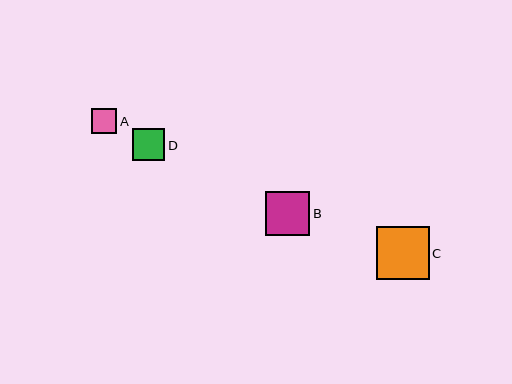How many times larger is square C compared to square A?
Square C is approximately 2.1 times the size of square A.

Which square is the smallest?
Square A is the smallest with a size of approximately 25 pixels.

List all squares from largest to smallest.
From largest to smallest: C, B, D, A.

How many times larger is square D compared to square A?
Square D is approximately 1.3 times the size of square A.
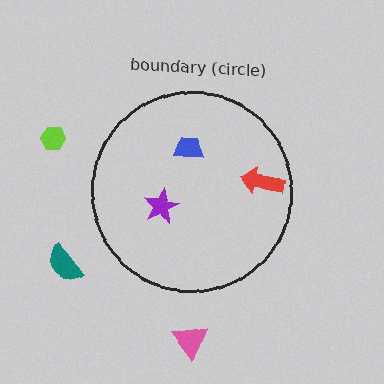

* * * * * * *

WHAT IS REQUIRED. Write every record out again exactly; no pictures belong in the copy.

THE REPLY.
How many times larger is square C compared to square A?
Square C is approximately 2.1 times the size of square A.

Which square is the smallest?
Square A is the smallest with a size of approximately 25 pixels.

List all squares from largest to smallest.
From largest to smallest: C, B, D, A.

How many times larger is square D compared to square A?
Square D is approximately 1.3 times the size of square A.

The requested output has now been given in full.